Exercise :: Leave out the pictures and print only the lines from the one with "What are the pixel coordinates of E?" through the one with "How many shapes are in the right region?", exactly as they are.

Supplied entries ::
>>>>>
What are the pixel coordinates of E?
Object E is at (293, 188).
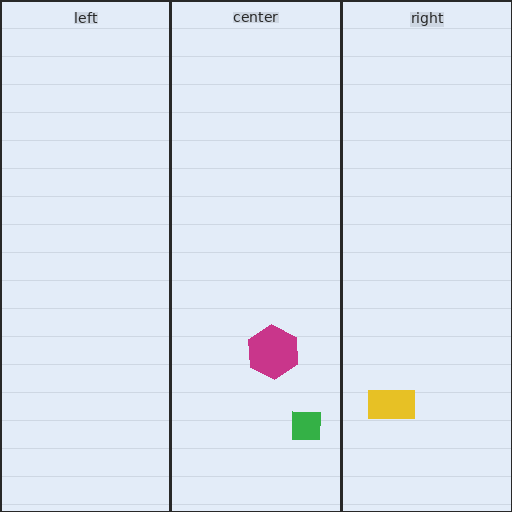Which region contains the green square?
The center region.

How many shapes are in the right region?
<<<<<
>>>>>
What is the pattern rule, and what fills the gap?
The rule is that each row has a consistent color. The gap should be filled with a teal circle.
<<<<<
>>>>>
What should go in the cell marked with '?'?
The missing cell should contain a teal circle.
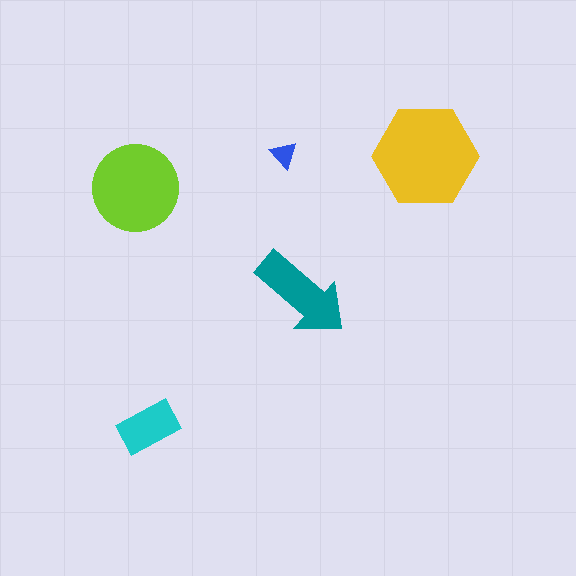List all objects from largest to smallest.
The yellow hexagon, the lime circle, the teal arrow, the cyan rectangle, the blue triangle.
<<<<<
Full response ::
What are the pixel coordinates of E?
Object E is at (293, 188).
Which region contains the green square?
The center region.

How many shapes are in the right region?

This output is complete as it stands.